■ The problem: Only the pictures are to be left out; set down the rest of the records exactly.

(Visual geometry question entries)
--- Start ---

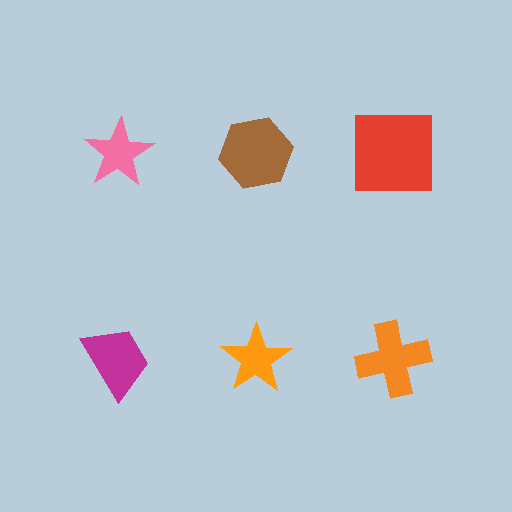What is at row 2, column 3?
An orange cross.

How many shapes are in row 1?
3 shapes.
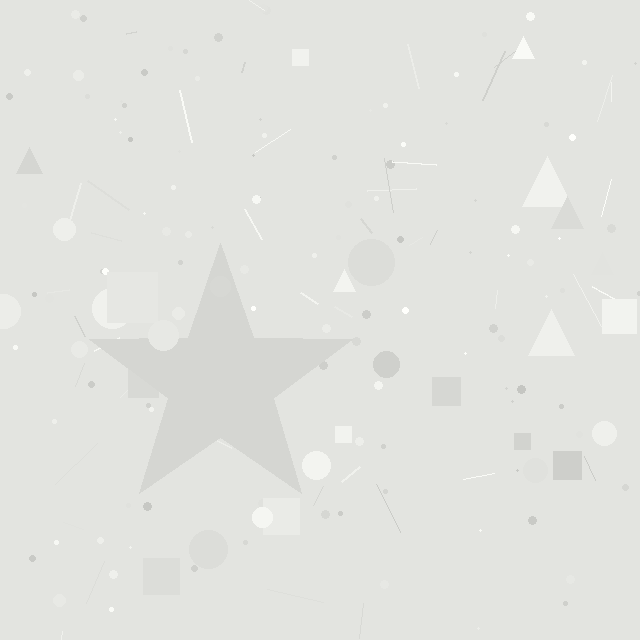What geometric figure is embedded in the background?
A star is embedded in the background.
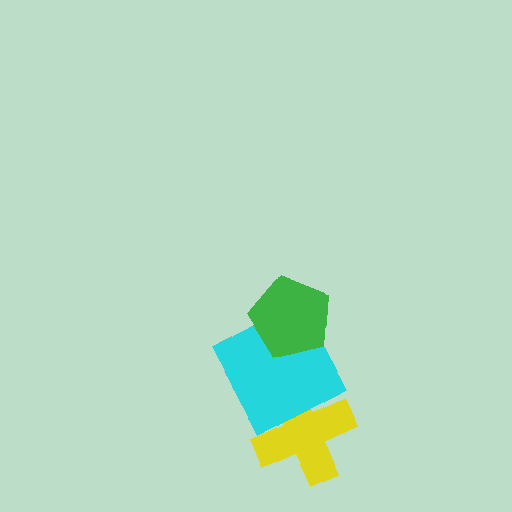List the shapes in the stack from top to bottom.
From top to bottom: the green pentagon, the cyan square, the yellow cross.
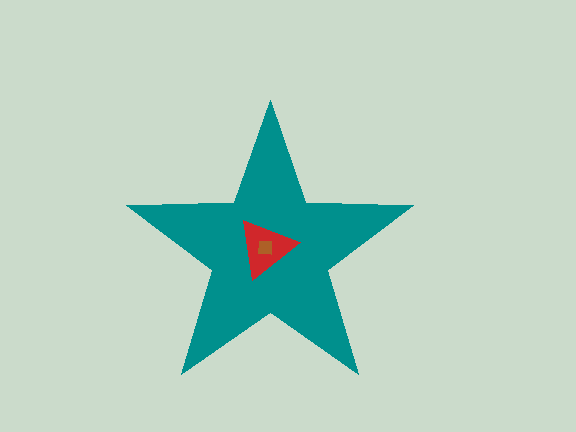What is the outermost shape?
The teal star.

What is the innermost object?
The brown square.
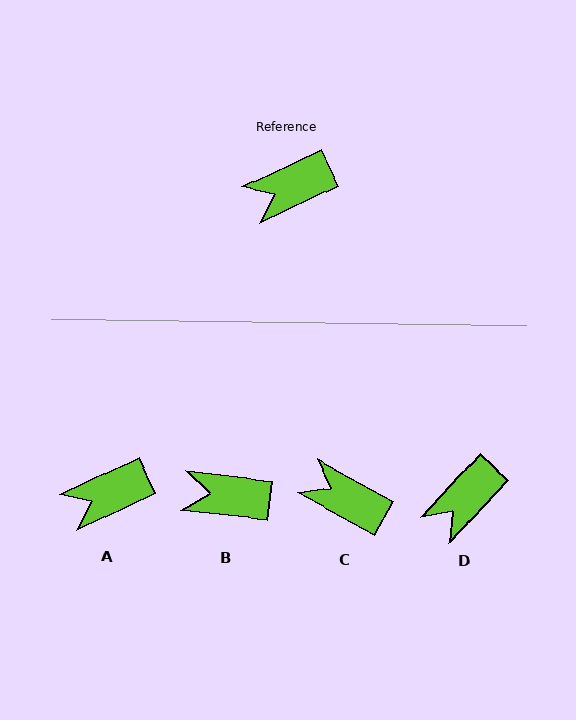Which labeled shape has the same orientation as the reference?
A.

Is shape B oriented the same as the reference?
No, it is off by about 32 degrees.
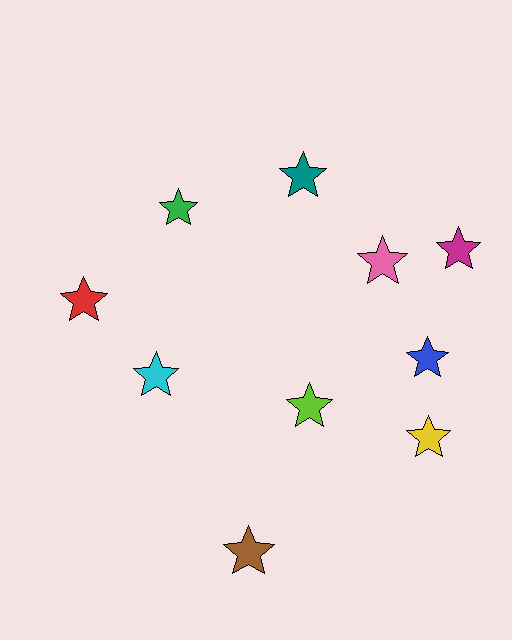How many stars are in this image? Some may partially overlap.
There are 10 stars.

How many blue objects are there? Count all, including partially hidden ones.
There is 1 blue object.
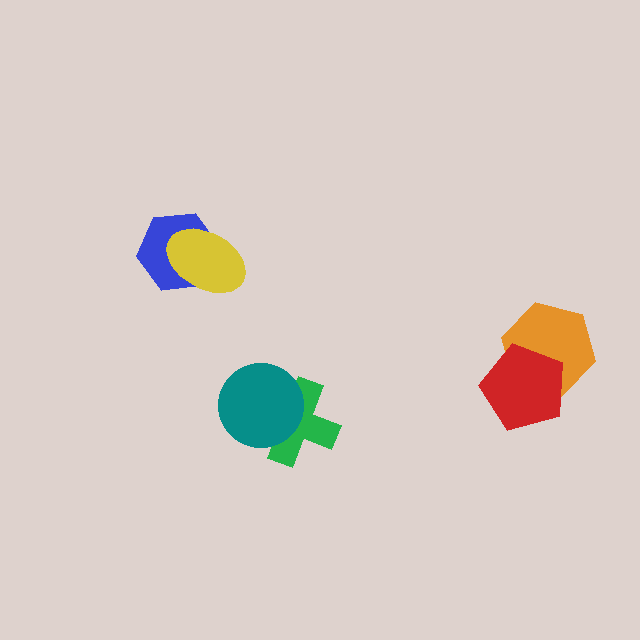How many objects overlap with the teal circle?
1 object overlaps with the teal circle.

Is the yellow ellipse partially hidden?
No, no other shape covers it.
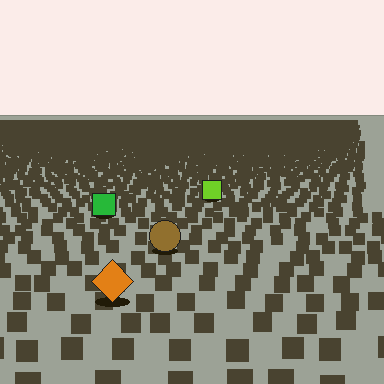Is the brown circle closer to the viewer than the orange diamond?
No. The orange diamond is closer — you can tell from the texture gradient: the ground texture is coarser near it.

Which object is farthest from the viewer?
The lime square is farthest from the viewer. It appears smaller and the ground texture around it is denser.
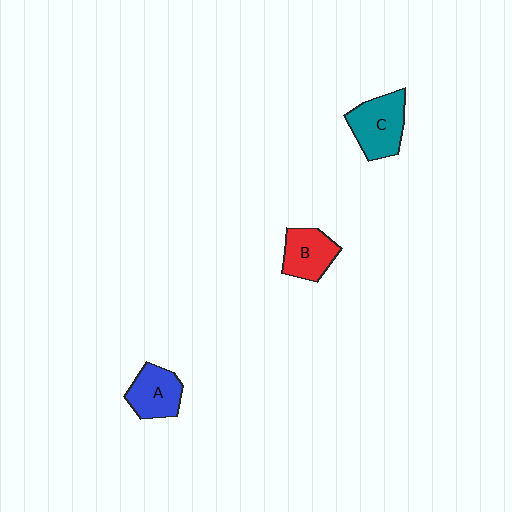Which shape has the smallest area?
Shape B (red).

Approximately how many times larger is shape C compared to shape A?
Approximately 1.2 times.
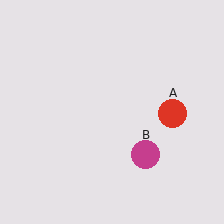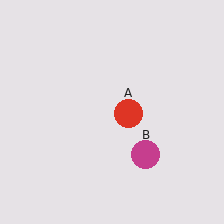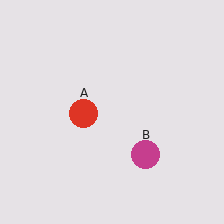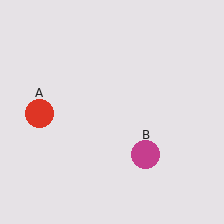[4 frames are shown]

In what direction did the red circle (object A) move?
The red circle (object A) moved left.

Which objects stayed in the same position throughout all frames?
Magenta circle (object B) remained stationary.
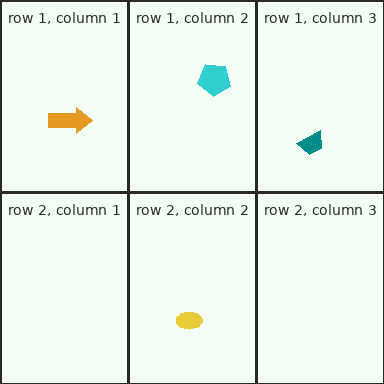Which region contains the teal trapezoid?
The row 1, column 3 region.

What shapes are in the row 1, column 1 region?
The orange arrow.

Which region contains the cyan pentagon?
The row 1, column 2 region.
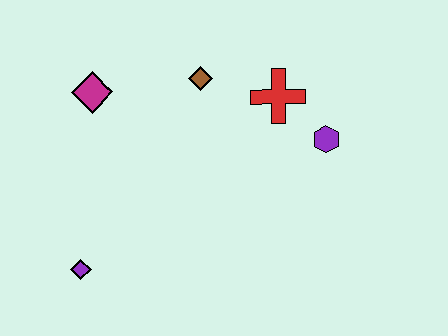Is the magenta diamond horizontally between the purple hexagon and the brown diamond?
No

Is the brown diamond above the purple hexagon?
Yes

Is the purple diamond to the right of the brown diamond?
No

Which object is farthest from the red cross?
The purple diamond is farthest from the red cross.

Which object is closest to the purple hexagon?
The red cross is closest to the purple hexagon.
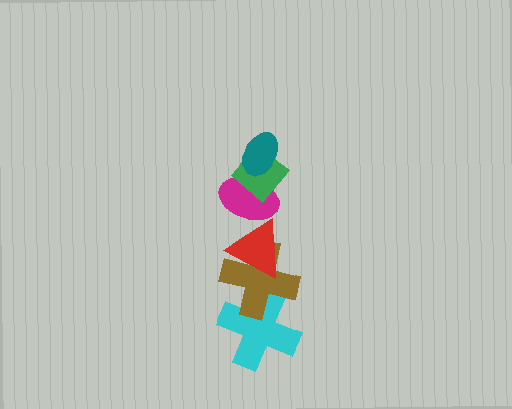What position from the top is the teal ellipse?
The teal ellipse is 1st from the top.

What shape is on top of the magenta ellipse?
The green diamond is on top of the magenta ellipse.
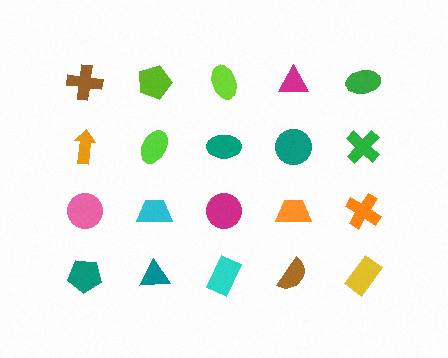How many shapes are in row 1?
5 shapes.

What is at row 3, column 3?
A magenta circle.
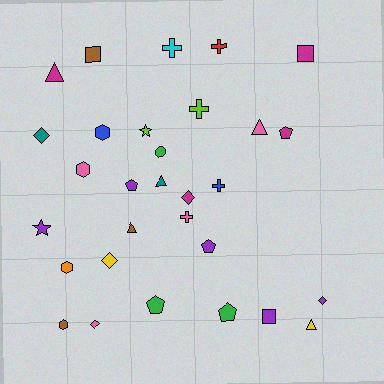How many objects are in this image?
There are 30 objects.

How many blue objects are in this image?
There are 2 blue objects.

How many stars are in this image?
There are 2 stars.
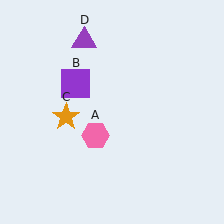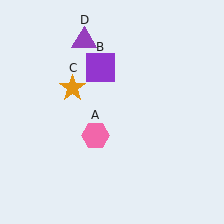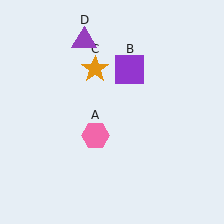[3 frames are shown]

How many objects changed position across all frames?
2 objects changed position: purple square (object B), orange star (object C).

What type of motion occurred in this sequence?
The purple square (object B), orange star (object C) rotated clockwise around the center of the scene.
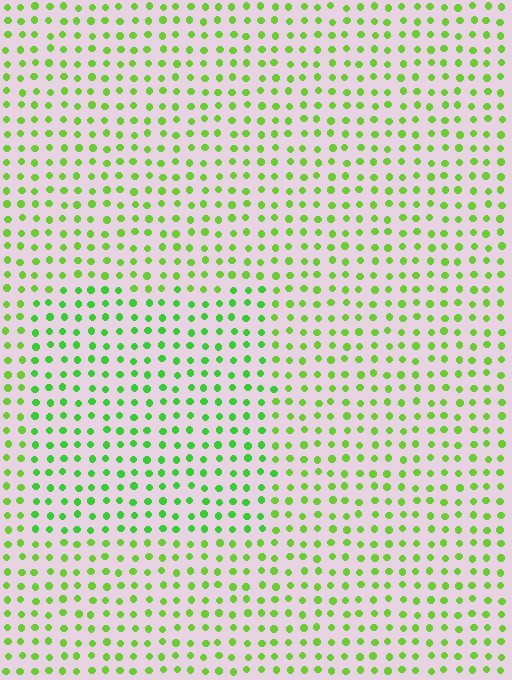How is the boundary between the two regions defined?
The boundary is defined purely by a slight shift in hue (about 20 degrees). Spacing, size, and orientation are identical on both sides.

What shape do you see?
I see a rectangle.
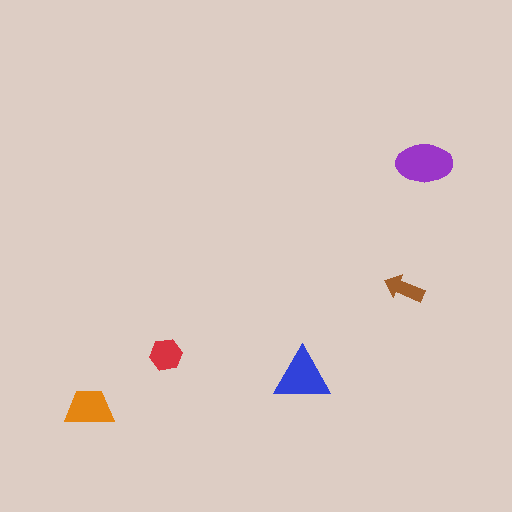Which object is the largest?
The purple ellipse.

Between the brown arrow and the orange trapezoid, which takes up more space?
The orange trapezoid.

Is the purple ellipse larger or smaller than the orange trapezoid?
Larger.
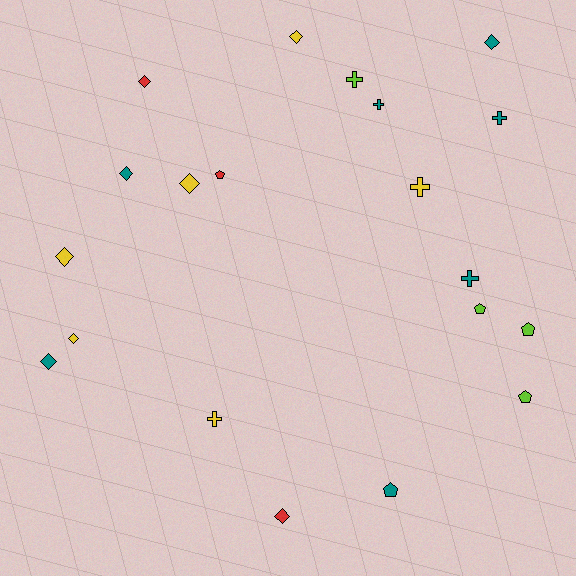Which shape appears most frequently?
Diamond, with 9 objects.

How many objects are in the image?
There are 20 objects.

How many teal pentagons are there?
There is 1 teal pentagon.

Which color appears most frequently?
Teal, with 7 objects.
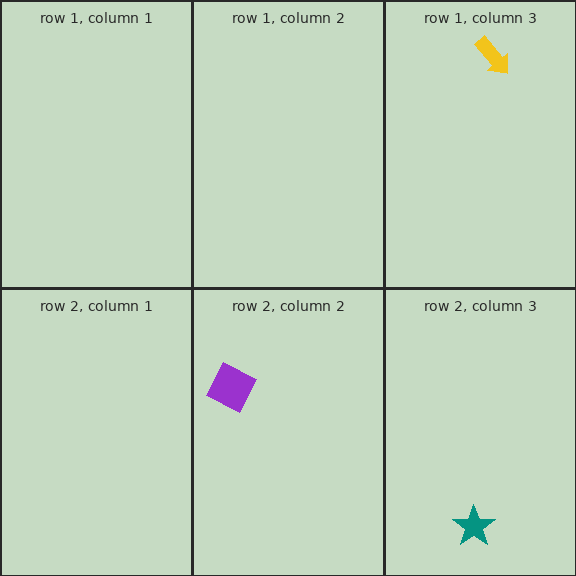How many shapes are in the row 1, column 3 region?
1.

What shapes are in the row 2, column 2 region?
The purple diamond.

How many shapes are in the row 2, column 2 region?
1.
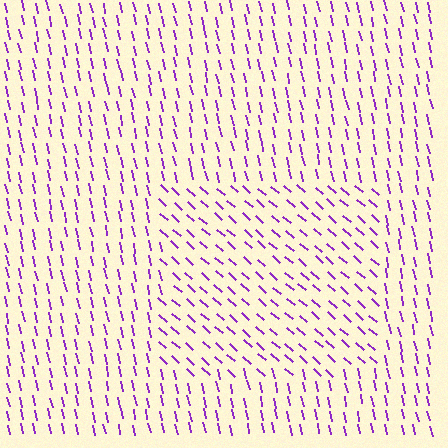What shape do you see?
I see a rectangle.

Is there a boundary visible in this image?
Yes, there is a texture boundary formed by a change in line orientation.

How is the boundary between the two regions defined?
The boundary is defined purely by a change in line orientation (approximately 36 degrees difference). All lines are the same color and thickness.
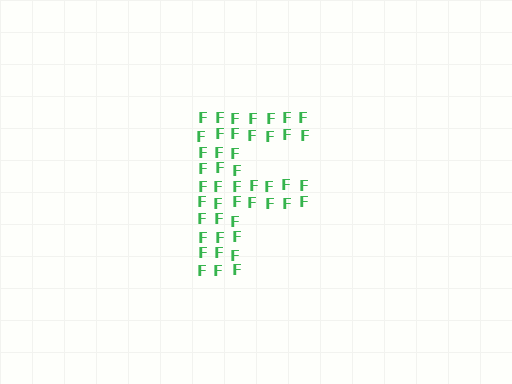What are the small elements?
The small elements are letter F's.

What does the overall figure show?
The overall figure shows the letter F.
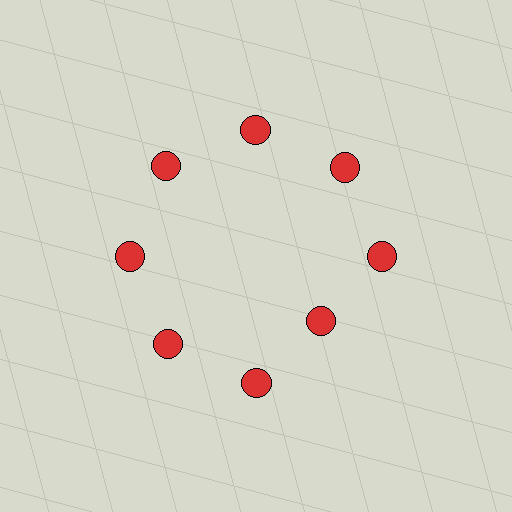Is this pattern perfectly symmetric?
No. The 8 red circles are arranged in a ring, but one element near the 4 o'clock position is pulled inward toward the center, breaking the 8-fold rotational symmetry.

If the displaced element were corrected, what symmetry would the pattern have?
It would have 8-fold rotational symmetry — the pattern would map onto itself every 45 degrees.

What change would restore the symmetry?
The symmetry would be restored by moving it outward, back onto the ring so that all 8 circles sit at equal angles and equal distance from the center.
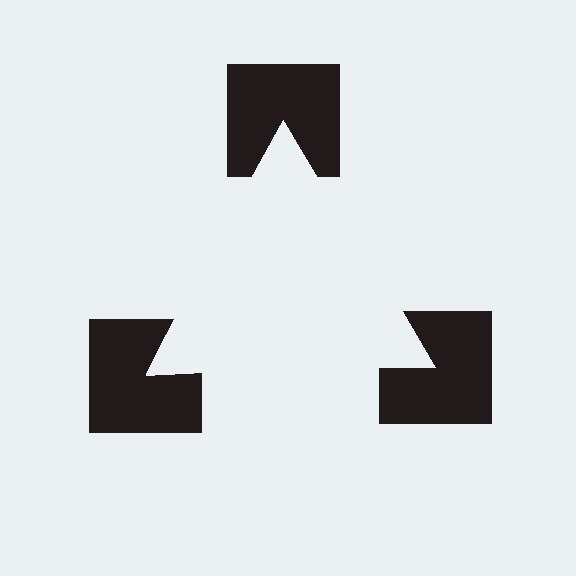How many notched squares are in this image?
There are 3 — one at each vertex of the illusory triangle.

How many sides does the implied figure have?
3 sides.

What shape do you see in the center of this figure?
An illusory triangle — its edges are inferred from the aligned wedge cuts in the notched squares, not physically drawn.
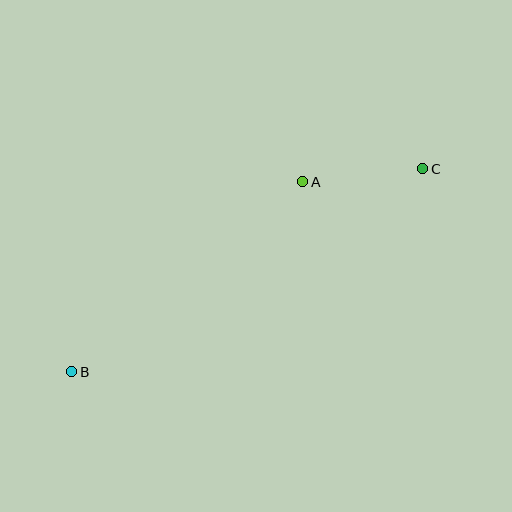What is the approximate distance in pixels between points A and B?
The distance between A and B is approximately 299 pixels.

--- End ---

■ Exercise solution:
What is at row 2, column 3?
An orange cross.

How many shapes are in row 1?
3 shapes.
What geometric figure is embedded in the background?
A star is embedded in the background.
List the shapes in the stack from top to bottom.
From top to bottom: the green pentagon, the cyan square, the yellow cross.
What is the outermost shape?
The teal star.

What is the innermost object?
The brown square.
Which labeled shape has the same orientation as the reference?
A.

Is shape B oriented the same as the reference?
No, it is off by about 32 degrees.
How many stars are in this image? Some may partially overlap.
There are 10 stars.

How many blue objects are there? Count all, including partially hidden ones.
There is 1 blue object.
How many objects overlap with the teal circle?
1 object overlaps with the teal circle.

Is the yellow ellipse partially hidden?
No, no other shape covers it.
Is the brown circle closer to the viewer than the orange diamond?
No. The orange diamond is closer — you can tell from the texture gradient: the ground texture is coarser near it.

Which object is farthest from the viewer?
The lime square is farthest from the viewer. It appears smaller and the ground texture around it is denser.
Which shape has the smallest area?
Shape B (red).

Approximately how many times larger is shape C compared to shape A?
Approximately 1.2 times.
[4 frames are shown]

In what direction did the red circle (object A) move?
The red circle (object A) moved left.

Which objects stayed in the same position throughout all frames?
Magenta circle (object B) remained stationary.
Which region contains the teal trapezoid?
The row 1, column 3 region.

What shapes are in the row 1, column 1 region?
The orange arrow.

Which region contains the cyan pentagon?
The row 1, column 2 region.
Is the magenta diamond horizontally between the purple hexagon and the brown diamond?
No

Is the brown diamond above the purple hexagon?
Yes

Is the purple diamond to the right of the brown diamond?
No

Which object is farthest from the red cross?
The purple diamond is farthest from the red cross.

Which object is closest to the purple hexagon?
The red cross is closest to the purple hexagon.
What position from the top is the teal ellipse?
The teal ellipse is 1st from the top.

What shape is on top of the magenta ellipse?
The green diamond is on top of the magenta ellipse.
How many shapes are in row 1?
5 shapes.

What is at row 3, column 3?
A magenta circle.
How many objects are in this image?
There are 30 objects.

How many blue objects are in this image?
There are 2 blue objects.

How many stars are in this image?
There are 2 stars.
[3 frames are shown]

How many objects changed position across all frames?
2 objects changed position: purple square (object B), orange star (object C).

What type of motion occurred in this sequence?
The purple square (object B), orange star (object C) rotated clockwise around the center of the scene.
How is the boundary between the two regions defined?
The boundary is defined purely by a slight shift in hue (about 20 degrees). Spacing, size, and orientation are identical on both sides.

What shape do you see?
I see a rectangle.
Which object is the largest?
The purple ellipse.

Between the brown arrow and the orange trapezoid, which takes up more space?
The orange trapezoid.

Is the purple ellipse larger or smaller than the orange trapezoid?
Larger.
Which shape appears most frequently?
Diamond, with 9 objects.

How many objects are in the image?
There are 20 objects.

How many teal pentagons are there?
There is 1 teal pentagon.

Which color appears most frequently?
Teal, with 7 objects.
How many shapes are in the row 1, column 3 region?
1.

What shapes are in the row 2, column 2 region?
The purple diamond.

How many shapes are in the row 2, column 2 region?
1.
What shape do you see?
I see a rectangle.

Is there a boundary visible in this image?
Yes, there is a texture boundary formed by a change in line orientation.

How is the boundary between the two regions defined?
The boundary is defined purely by a change in line orientation (approximately 36 degrees difference). All lines are the same color and thickness.
What are the small elements?
The small elements are letter F's.

What does the overall figure show?
The overall figure shows the letter F.
Is this pattern perfectly symmetric?
No. The 8 red circles are arranged in a ring, but one element near the 4 o'clock position is pulled inward toward the center, breaking the 8-fold rotational symmetry.

If the displaced element were corrected, what symmetry would the pattern have?
It would have 8-fold rotational symmetry — the pattern would map onto itself every 45 degrees.

What change would restore the symmetry?
The symmetry would be restored by moving it outward, back onto the ring so that all 8 circles sit at equal angles and equal distance from the center.
How many notched squares are in this image?
There are 3 — one at each vertex of the illusory triangle.

How many sides does the implied figure have?
3 sides.

What shape do you see in the center of this figure?
An illusory triangle — its edges are inferred from the aligned wedge cuts in the notched squares, not physically drawn.
What is the approximate distance in pixels between points A and B?
The distance between A and B is approximately 299 pixels.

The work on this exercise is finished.